[start Stored records]

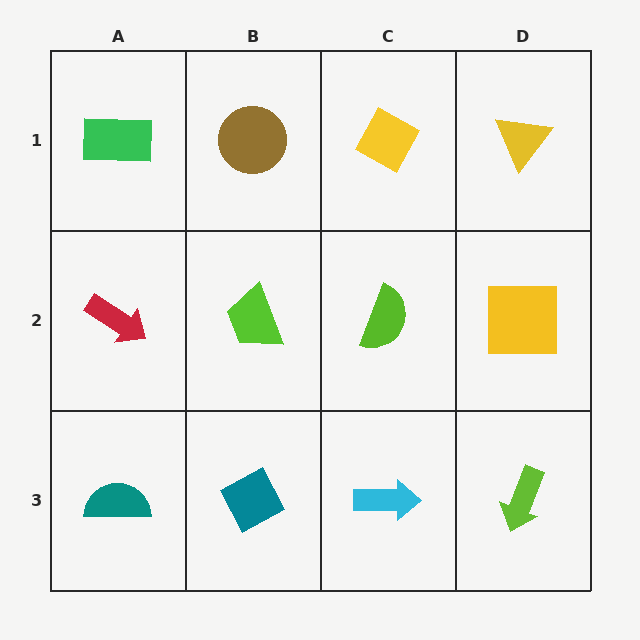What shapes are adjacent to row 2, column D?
A yellow triangle (row 1, column D), a lime arrow (row 3, column D), a lime semicircle (row 2, column C).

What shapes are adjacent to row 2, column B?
A brown circle (row 1, column B), a teal diamond (row 3, column B), a red arrow (row 2, column A), a lime semicircle (row 2, column C).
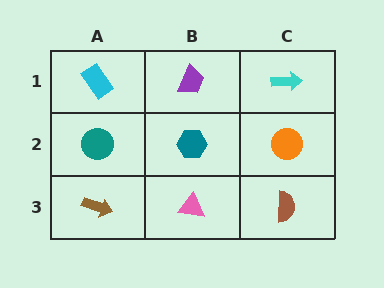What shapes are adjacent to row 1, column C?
An orange circle (row 2, column C), a purple trapezoid (row 1, column B).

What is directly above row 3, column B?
A teal hexagon.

[end Stored records]

__To be done__. A faithful copy of the records above is needed, with the pictures left out.

__Task response__.
What shapes are adjacent to row 2, column D?
A yellow triangle (row 1, column D), a lime arrow (row 3, column D), a lime semicircle (row 2, column C).

What shapes are adjacent to row 2, column B?
A brown circle (row 1, column B), a teal diamond (row 3, column B), a red arrow (row 2, column A), a lime semicircle (row 2, column C).
What shapes are adjacent to row 1, column C?
An orange circle (row 2, column C), a purple trapezoid (row 1, column B).

What is directly above row 3, column B?
A teal hexagon.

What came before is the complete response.